**TASK BRIEF:** The reply should hold every line of the listing exactly, and none of its images.

....

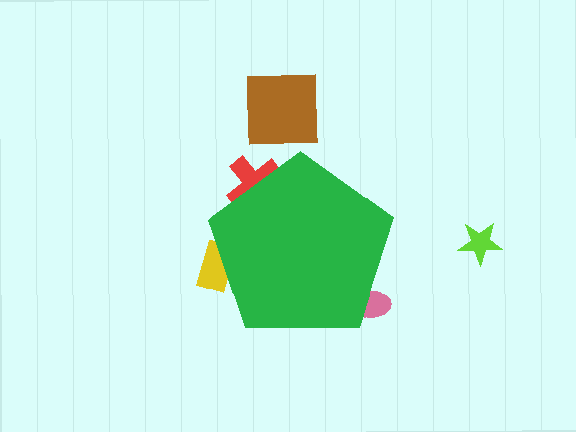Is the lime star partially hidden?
No, the lime star is fully visible.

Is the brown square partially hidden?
No, the brown square is fully visible.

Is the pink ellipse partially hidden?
Yes, the pink ellipse is partially hidden behind the green pentagon.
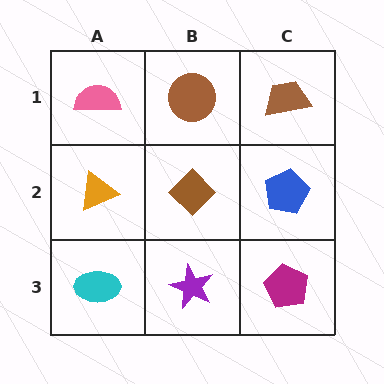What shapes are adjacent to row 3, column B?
A brown diamond (row 2, column B), a cyan ellipse (row 3, column A), a magenta pentagon (row 3, column C).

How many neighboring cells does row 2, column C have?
3.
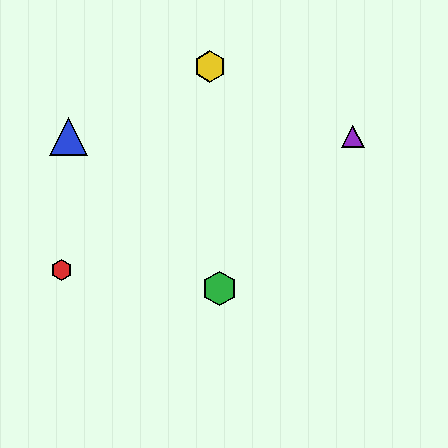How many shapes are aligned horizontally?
2 shapes (the blue triangle, the purple triangle) are aligned horizontally.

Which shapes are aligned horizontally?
The blue triangle, the purple triangle are aligned horizontally.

....

**RESPONSE BELOW:**
Is the lime star partially hidden?
No, the lime star is fully visible.

Is the brown square partially hidden?
No, the brown square is fully visible.

Is the pink ellipse partially hidden?
Yes, the pink ellipse is partially hidden behind the green pentagon.
What shapes are adjacent to row 3, column B?
A brown diamond (row 2, column B), a cyan ellipse (row 3, column A), a magenta pentagon (row 3, column C).

How many neighboring cells does row 2, column C have?
3.
How many shapes are aligned horizontally?
2 shapes (the blue triangle, the purple triangle) are aligned horizontally.

Which shapes are aligned horizontally?
The blue triangle, the purple triangle are aligned horizontally.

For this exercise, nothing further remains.